▶ [Brief]
All of the material should be reproduced exactly, with pictures left out.

━━━━━━━━━━

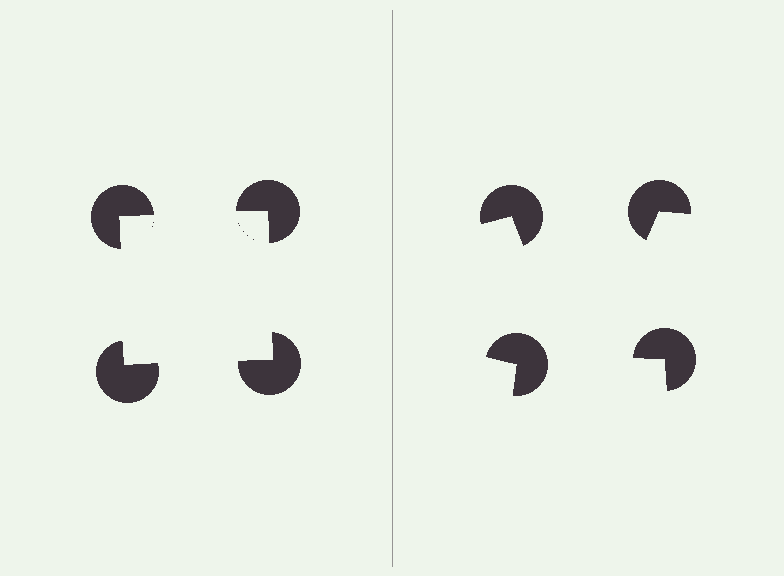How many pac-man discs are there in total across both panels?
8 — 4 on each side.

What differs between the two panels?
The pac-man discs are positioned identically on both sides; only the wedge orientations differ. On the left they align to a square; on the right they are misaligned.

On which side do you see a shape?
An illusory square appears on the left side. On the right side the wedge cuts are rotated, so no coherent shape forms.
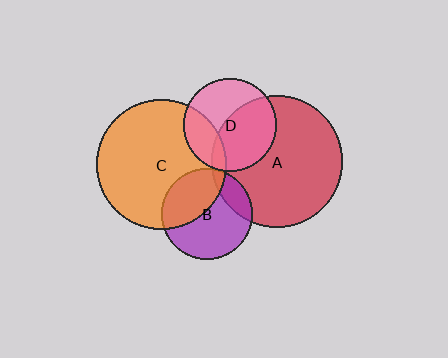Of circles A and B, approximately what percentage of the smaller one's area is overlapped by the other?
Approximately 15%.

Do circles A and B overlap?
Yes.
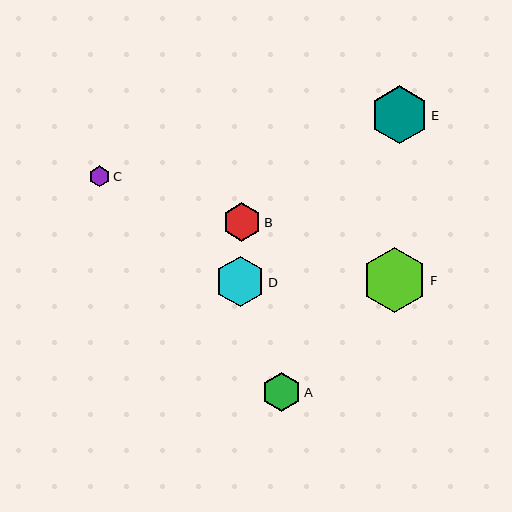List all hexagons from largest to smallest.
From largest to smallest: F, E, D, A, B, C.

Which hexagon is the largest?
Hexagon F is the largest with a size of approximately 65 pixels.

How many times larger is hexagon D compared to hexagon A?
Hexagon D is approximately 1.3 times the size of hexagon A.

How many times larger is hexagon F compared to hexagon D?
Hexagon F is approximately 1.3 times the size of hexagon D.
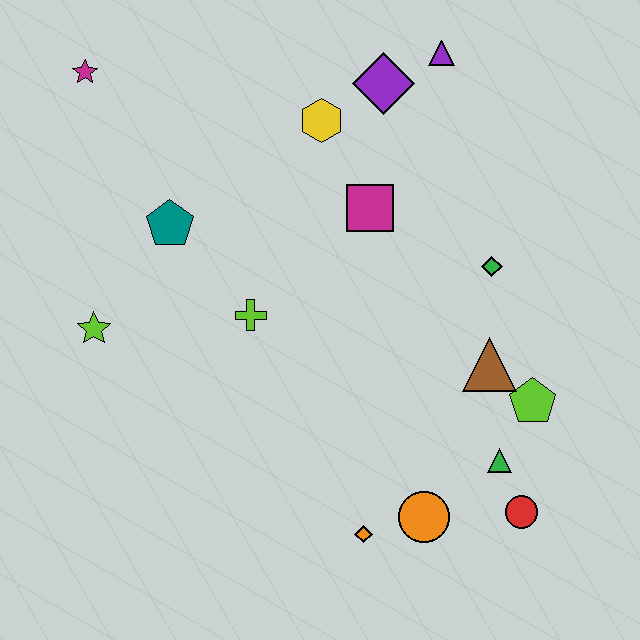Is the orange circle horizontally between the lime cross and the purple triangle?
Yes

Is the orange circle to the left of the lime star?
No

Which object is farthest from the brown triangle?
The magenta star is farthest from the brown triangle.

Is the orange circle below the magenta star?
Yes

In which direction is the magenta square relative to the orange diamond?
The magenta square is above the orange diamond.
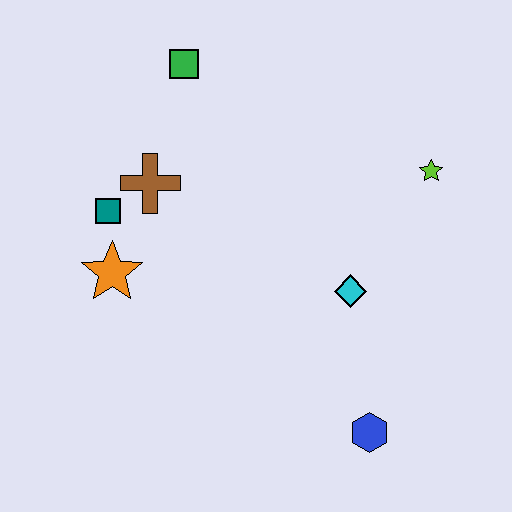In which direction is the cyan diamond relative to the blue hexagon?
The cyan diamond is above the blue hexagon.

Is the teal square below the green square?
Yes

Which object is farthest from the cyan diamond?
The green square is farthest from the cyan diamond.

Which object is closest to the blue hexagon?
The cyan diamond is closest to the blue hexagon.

━━━━━━━━━━

▶ [Solution to this problem]
How many pac-man discs are there in total across both panels?
8 — 4 on each side.

What differs between the two panels?
The pac-man discs are positioned identically on both sides; only the wedge orientations differ. On the left they align to a square; on the right they are misaligned.

On which side do you see a shape?
An illusory square appears on the left side. On the right side the wedge cuts are rotated, so no coherent shape forms.
Of circles A and B, approximately what percentage of the smaller one's area is overlapped by the other?
Approximately 15%.

Do circles A and B overlap?
Yes.
List all hexagons from largest to smallest.
From largest to smallest: F, E, D, A, B, C.

Which hexagon is the largest?
Hexagon F is the largest with a size of approximately 65 pixels.

How many times larger is hexagon D compared to hexagon A?
Hexagon D is approximately 1.3 times the size of hexagon A.

How many times larger is hexagon F compared to hexagon D?
Hexagon F is approximately 1.3 times the size of hexagon D.
Is the orange circle horizontally between the lime cross and the purple triangle?
Yes

Is the orange circle to the left of the lime star?
No

Which object is farthest from the brown triangle?
The magenta star is farthest from the brown triangle.

Is the orange circle below the magenta star?
Yes

In which direction is the magenta square relative to the orange diamond?
The magenta square is above the orange diamond.
In which direction is the cyan diamond relative to the blue hexagon?
The cyan diamond is above the blue hexagon.

Is the teal square below the green square?
Yes

Which object is farthest from the cyan diamond?
The green square is farthest from the cyan diamond.

Which object is closest to the blue hexagon?
The cyan diamond is closest to the blue hexagon.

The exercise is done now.